- [Requirement] The data below should be printed in full, exactly, and without any of its images.

- [Given data]

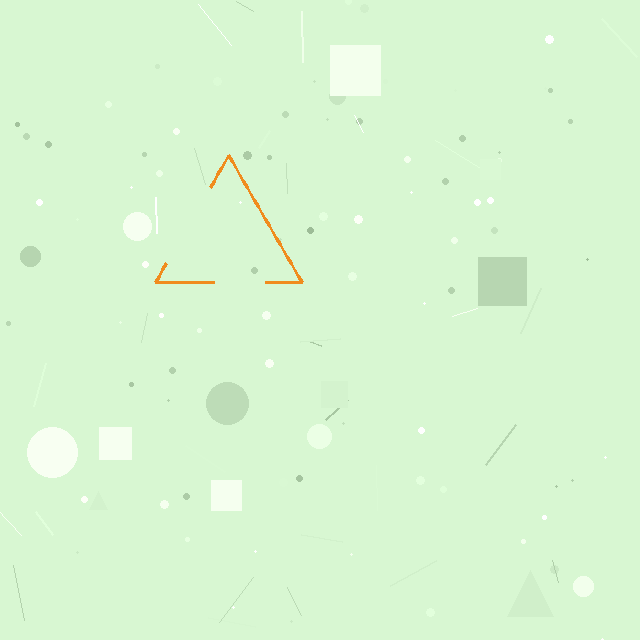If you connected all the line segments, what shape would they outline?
They would outline a triangle.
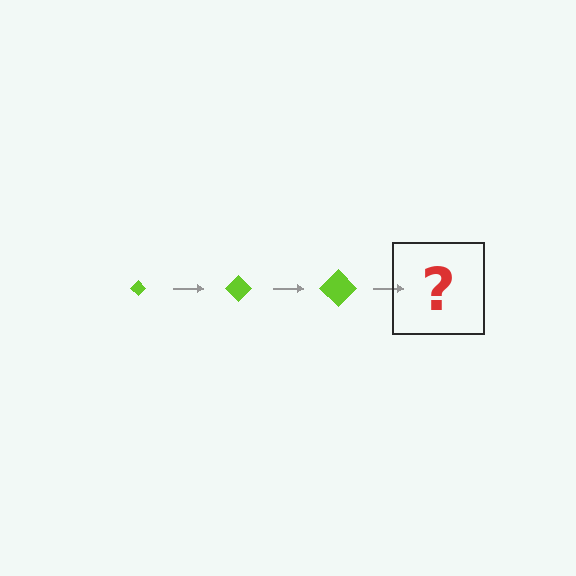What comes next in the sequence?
The next element should be a lime diamond, larger than the previous one.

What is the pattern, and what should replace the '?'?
The pattern is that the diamond gets progressively larger each step. The '?' should be a lime diamond, larger than the previous one.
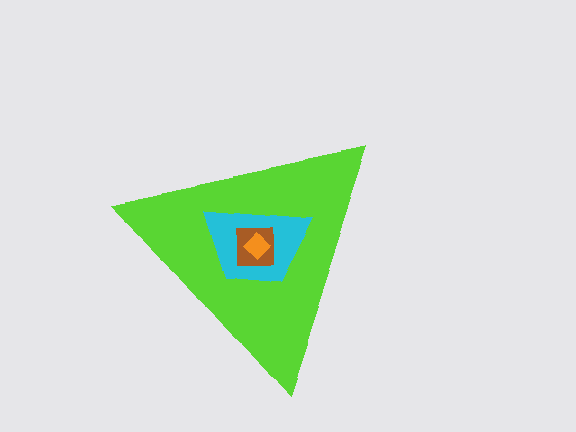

- [Response to this exercise]
If you connected all the line segments, what shape would they outline?
They would outline a triangle.
What comes next in the sequence?
The next element should be a lime diamond, larger than the previous one.

What is the pattern, and what should replace the '?'?
The pattern is that the diamond gets progressively larger each step. The '?' should be a lime diamond, larger than the previous one.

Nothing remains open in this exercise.